Task goal.
Retype the lines from the first one in the records down to the line containing "[5 frames are shown]", counting both, and leave out any pictures.

......

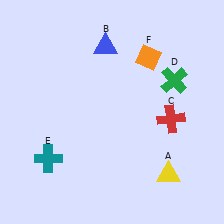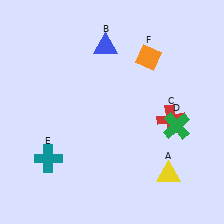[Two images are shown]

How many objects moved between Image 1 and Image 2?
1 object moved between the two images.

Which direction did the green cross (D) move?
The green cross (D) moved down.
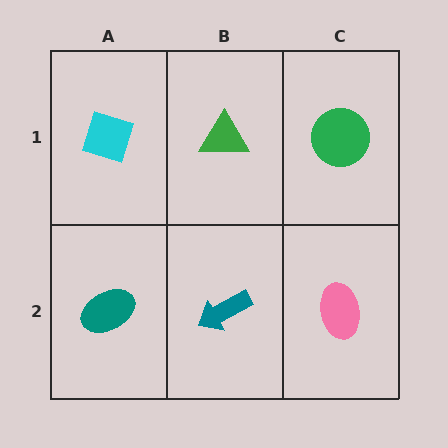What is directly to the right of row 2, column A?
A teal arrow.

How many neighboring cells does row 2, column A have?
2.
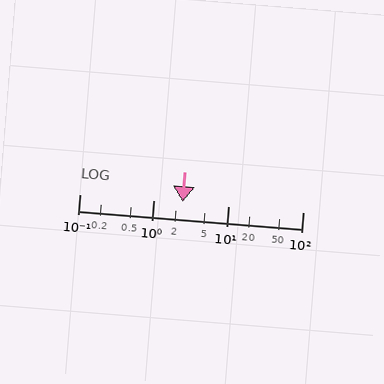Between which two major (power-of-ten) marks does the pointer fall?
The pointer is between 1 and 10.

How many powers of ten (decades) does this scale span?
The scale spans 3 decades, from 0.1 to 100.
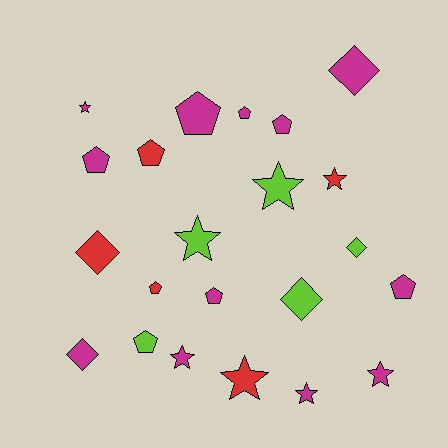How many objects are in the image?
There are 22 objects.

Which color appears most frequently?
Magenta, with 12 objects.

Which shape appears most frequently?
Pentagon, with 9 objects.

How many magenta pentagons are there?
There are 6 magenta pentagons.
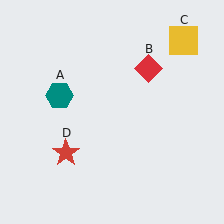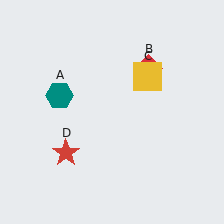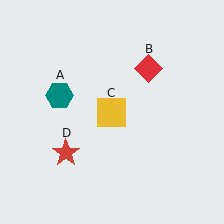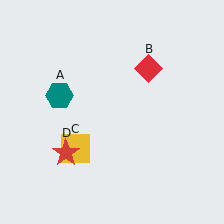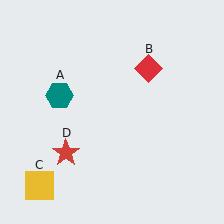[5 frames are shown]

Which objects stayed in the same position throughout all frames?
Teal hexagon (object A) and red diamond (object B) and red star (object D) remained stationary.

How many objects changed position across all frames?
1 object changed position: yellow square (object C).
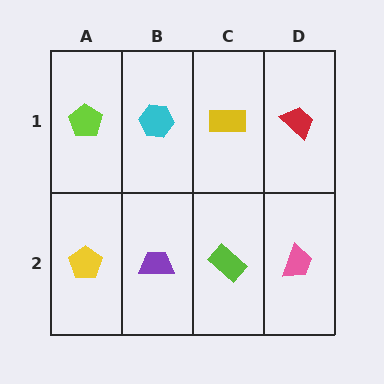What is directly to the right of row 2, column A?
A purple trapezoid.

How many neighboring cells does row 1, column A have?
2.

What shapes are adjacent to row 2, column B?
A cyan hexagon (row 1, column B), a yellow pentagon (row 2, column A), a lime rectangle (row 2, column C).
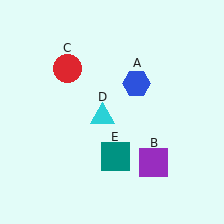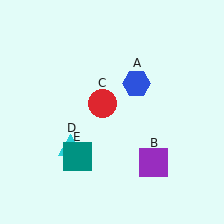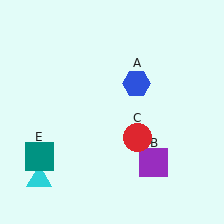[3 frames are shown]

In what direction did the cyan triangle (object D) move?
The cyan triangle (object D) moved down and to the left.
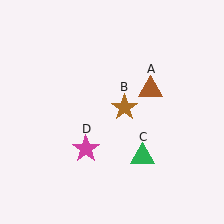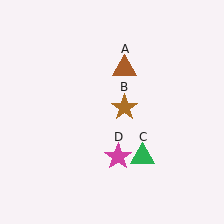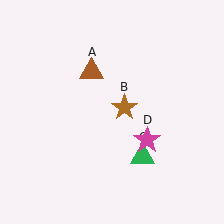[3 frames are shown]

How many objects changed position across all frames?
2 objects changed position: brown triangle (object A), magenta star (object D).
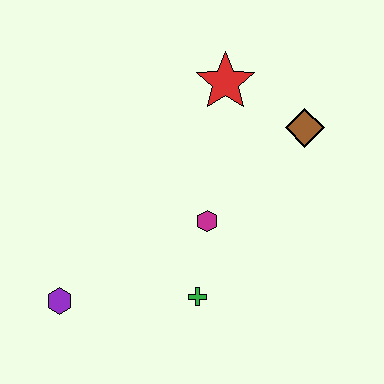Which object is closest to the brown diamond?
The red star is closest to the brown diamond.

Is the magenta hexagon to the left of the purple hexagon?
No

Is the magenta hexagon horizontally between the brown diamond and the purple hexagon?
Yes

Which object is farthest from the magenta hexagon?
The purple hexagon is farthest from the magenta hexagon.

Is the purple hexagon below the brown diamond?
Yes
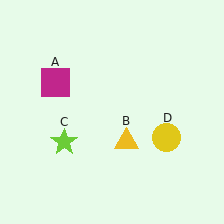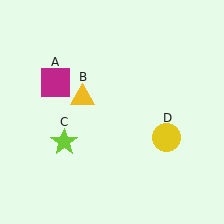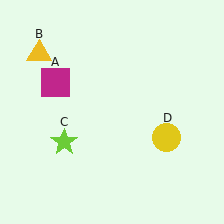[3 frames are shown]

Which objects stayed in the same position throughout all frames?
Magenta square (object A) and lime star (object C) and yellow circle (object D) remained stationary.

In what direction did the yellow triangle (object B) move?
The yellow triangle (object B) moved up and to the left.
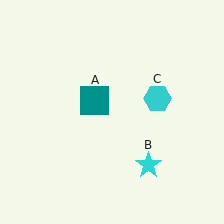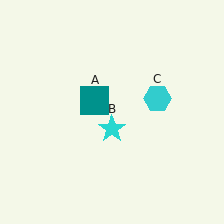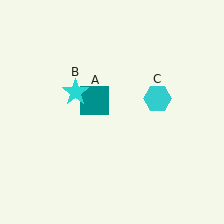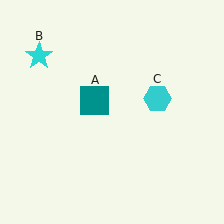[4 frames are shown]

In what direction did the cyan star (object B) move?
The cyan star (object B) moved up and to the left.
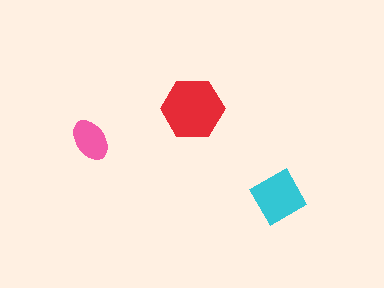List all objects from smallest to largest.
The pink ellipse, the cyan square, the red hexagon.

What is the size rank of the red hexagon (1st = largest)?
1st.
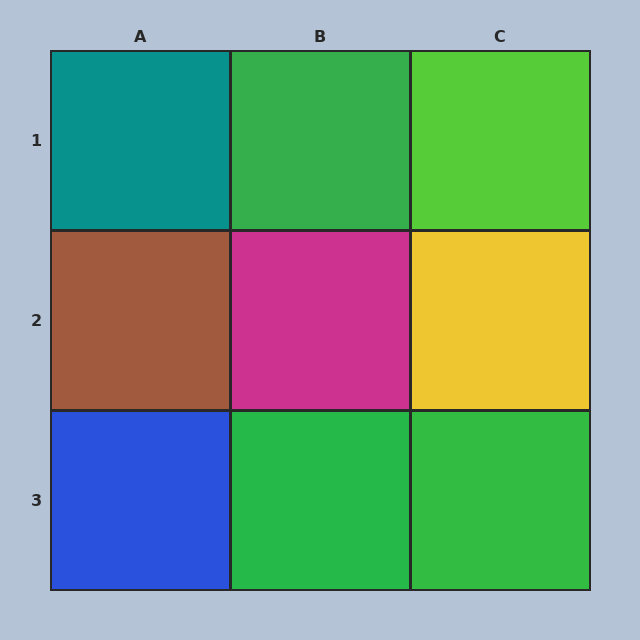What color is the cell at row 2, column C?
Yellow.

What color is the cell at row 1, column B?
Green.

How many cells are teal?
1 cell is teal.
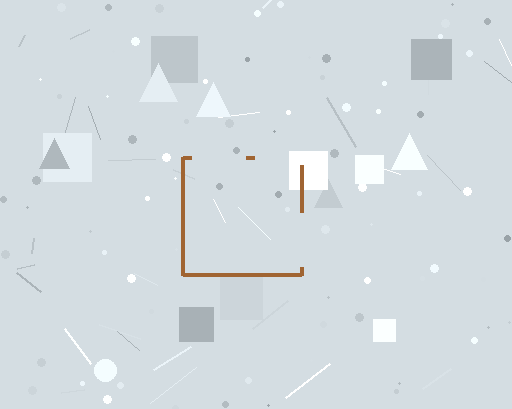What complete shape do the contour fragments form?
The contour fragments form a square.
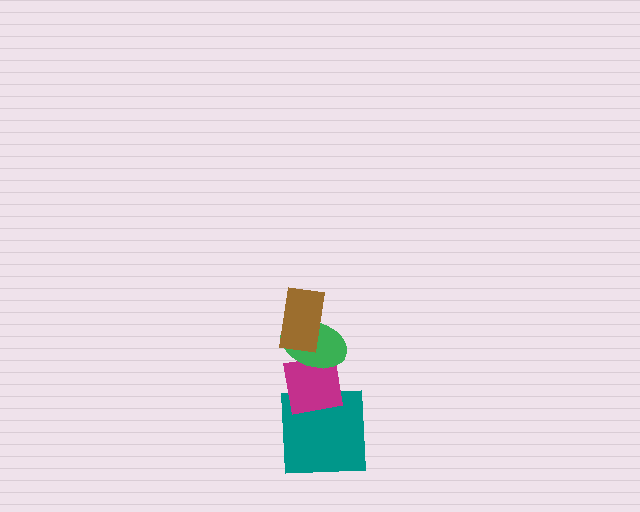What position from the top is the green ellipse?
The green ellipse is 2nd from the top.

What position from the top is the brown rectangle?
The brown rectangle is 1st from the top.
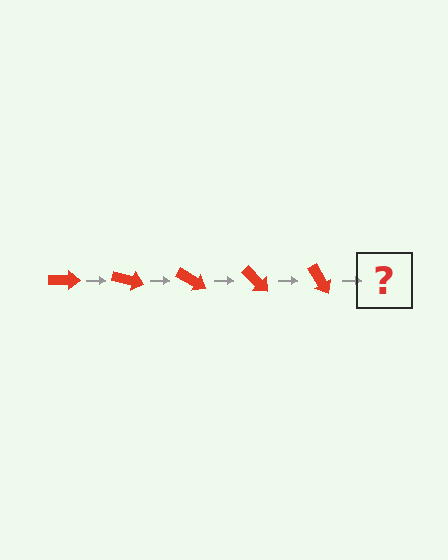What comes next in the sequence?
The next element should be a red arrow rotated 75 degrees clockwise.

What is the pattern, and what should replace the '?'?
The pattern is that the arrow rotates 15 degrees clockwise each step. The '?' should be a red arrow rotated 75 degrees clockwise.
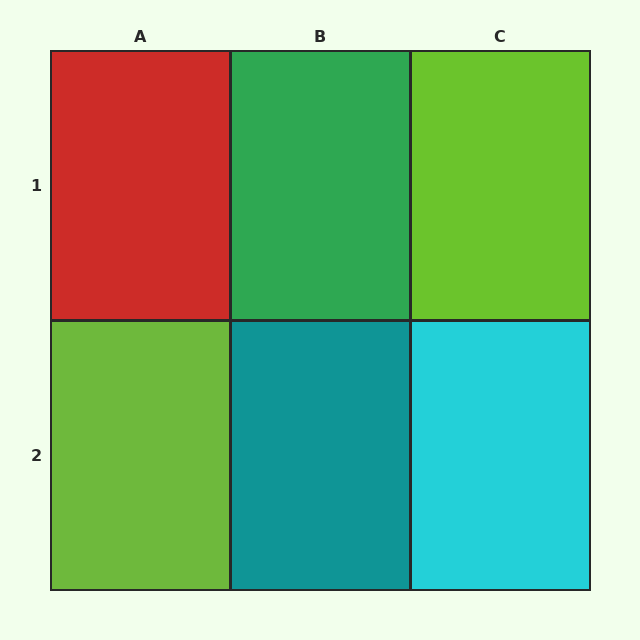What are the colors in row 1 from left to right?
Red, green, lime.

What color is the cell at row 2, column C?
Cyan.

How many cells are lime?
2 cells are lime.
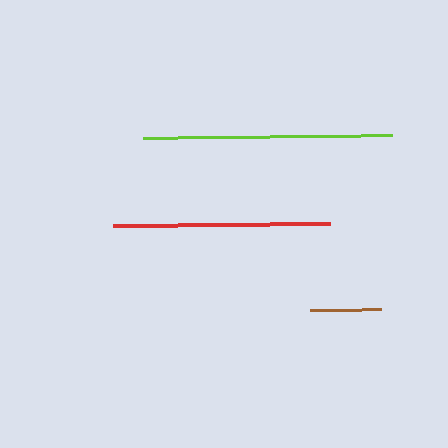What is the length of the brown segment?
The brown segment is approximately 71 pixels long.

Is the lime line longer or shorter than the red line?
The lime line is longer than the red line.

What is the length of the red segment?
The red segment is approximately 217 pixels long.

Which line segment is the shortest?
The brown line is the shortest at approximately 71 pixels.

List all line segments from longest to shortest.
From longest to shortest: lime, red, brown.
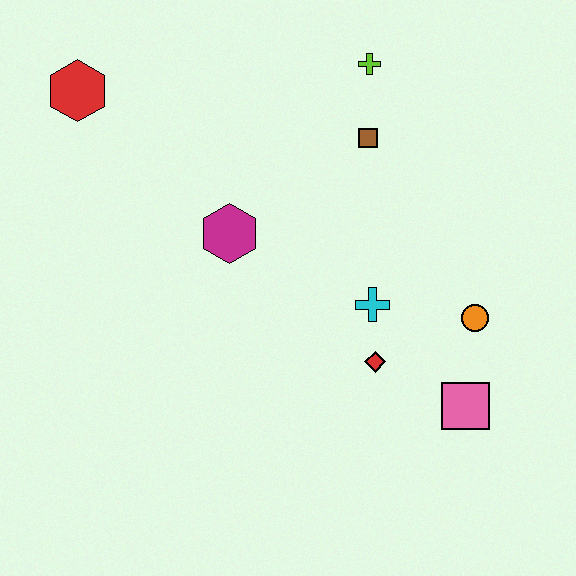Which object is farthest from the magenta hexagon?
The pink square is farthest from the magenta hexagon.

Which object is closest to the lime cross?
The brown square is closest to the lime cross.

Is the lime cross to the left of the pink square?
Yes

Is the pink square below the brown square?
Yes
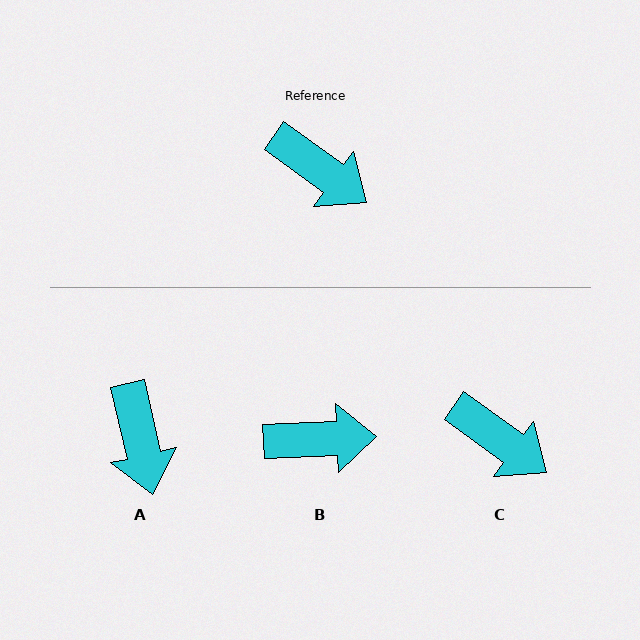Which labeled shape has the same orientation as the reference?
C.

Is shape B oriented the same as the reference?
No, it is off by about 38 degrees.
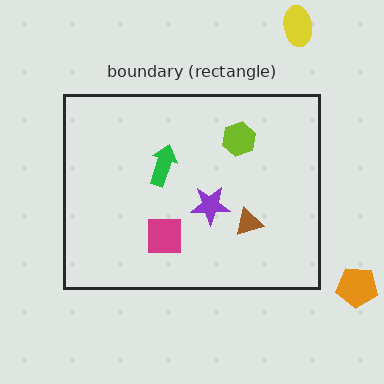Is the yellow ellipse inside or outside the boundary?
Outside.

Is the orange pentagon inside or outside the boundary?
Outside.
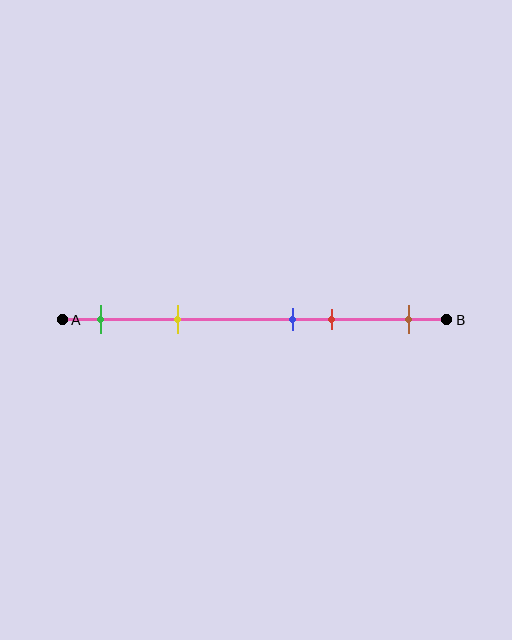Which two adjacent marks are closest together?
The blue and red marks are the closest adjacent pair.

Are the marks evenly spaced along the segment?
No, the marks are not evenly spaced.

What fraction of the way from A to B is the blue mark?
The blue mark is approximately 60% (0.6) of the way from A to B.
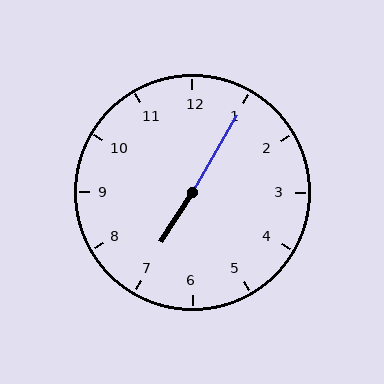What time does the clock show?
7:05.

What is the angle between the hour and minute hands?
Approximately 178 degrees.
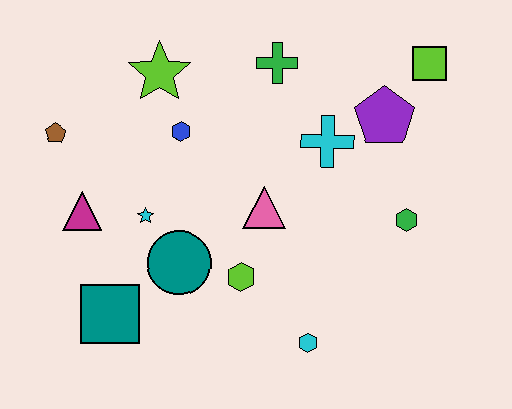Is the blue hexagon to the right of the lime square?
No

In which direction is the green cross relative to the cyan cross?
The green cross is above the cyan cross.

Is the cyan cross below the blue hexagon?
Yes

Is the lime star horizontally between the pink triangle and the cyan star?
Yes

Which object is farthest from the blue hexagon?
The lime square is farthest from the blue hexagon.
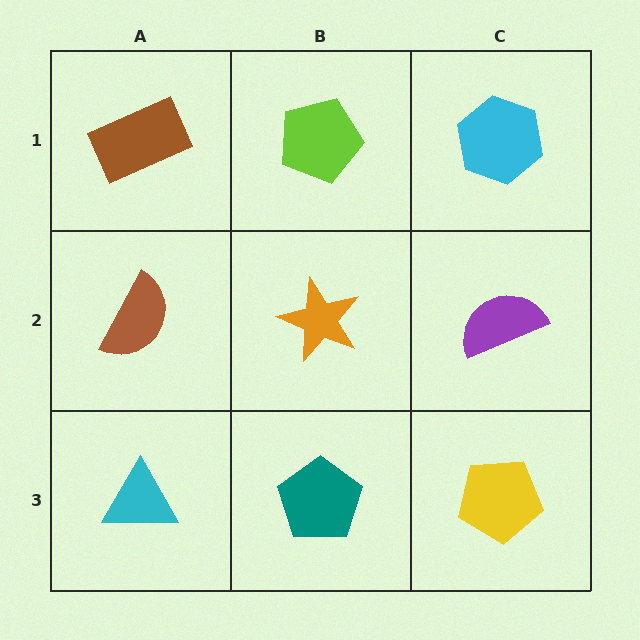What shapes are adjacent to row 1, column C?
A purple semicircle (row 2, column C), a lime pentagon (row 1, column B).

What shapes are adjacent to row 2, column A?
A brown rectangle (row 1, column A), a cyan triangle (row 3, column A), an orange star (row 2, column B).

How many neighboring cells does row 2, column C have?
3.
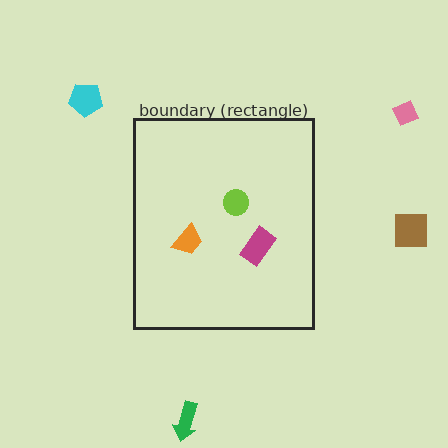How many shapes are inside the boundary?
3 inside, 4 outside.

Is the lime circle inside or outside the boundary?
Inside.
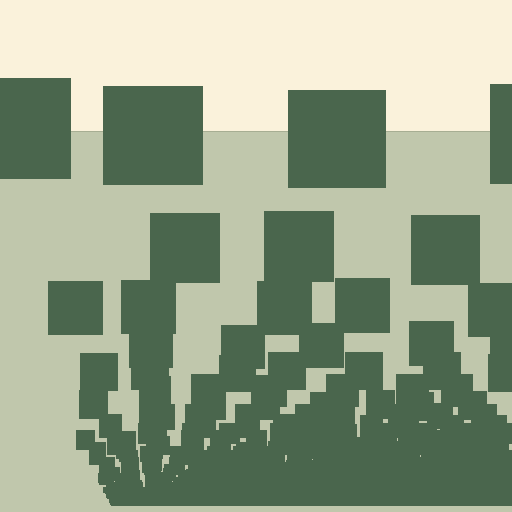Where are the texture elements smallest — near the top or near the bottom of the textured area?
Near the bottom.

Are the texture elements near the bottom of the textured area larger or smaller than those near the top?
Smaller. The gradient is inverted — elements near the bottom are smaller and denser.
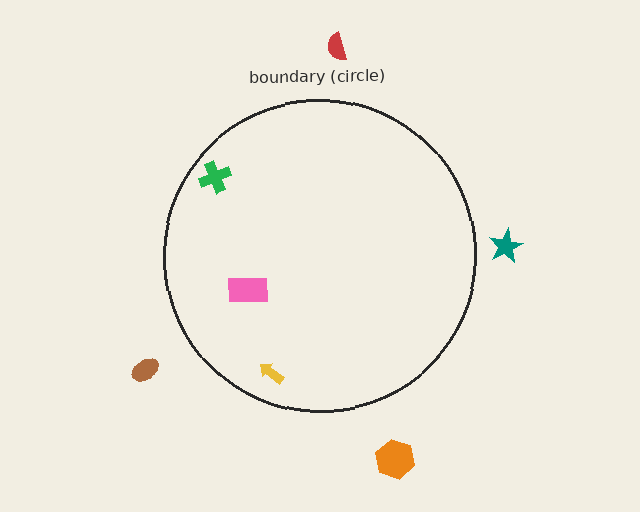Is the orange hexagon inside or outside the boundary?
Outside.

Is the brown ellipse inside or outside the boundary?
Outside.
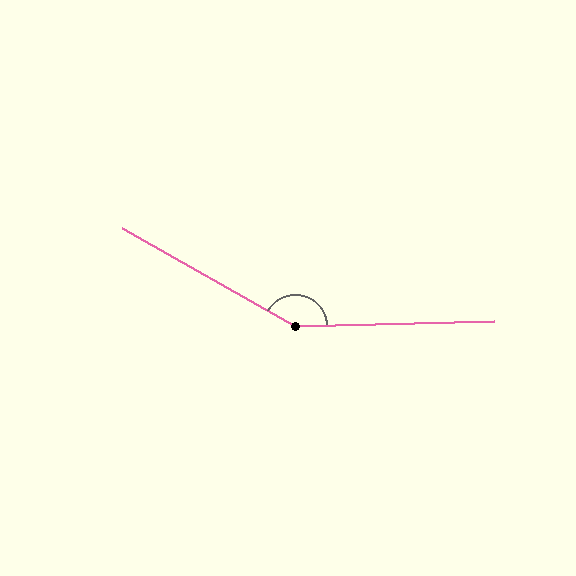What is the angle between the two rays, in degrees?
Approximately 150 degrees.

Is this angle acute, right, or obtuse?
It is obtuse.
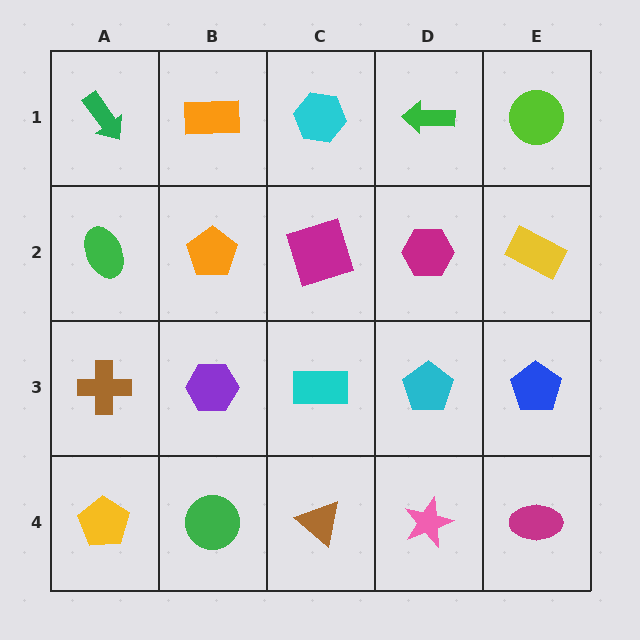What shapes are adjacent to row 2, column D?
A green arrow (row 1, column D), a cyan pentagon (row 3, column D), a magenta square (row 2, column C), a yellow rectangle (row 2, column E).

......

Task answer.
[Two images are shown]

How many objects moved between Image 1 and Image 2?
1 object moved between the two images.

Which direction did the green cross (D) move?
The green cross (D) moved down.
What is directly to the right of row 2, column A?
A teal arrow.

How many neighboring cells does row 2, column A have?
2.
Between which two major (power-of-ten) marks does the pointer fall?
The pointer is between 1 and 10.

How many powers of ten (decades) does this scale span?
The scale spans 3 decades, from 0.1 to 100.
How many objects are in the image?
There are 22 objects.

Which color appears most frequently?
Magenta, with 12 objects.

Which shape appears most frequently?
Pentagon, with 9 objects.

How many magenta pentagons are there?
There are 6 magenta pentagons.
[5 frames are shown]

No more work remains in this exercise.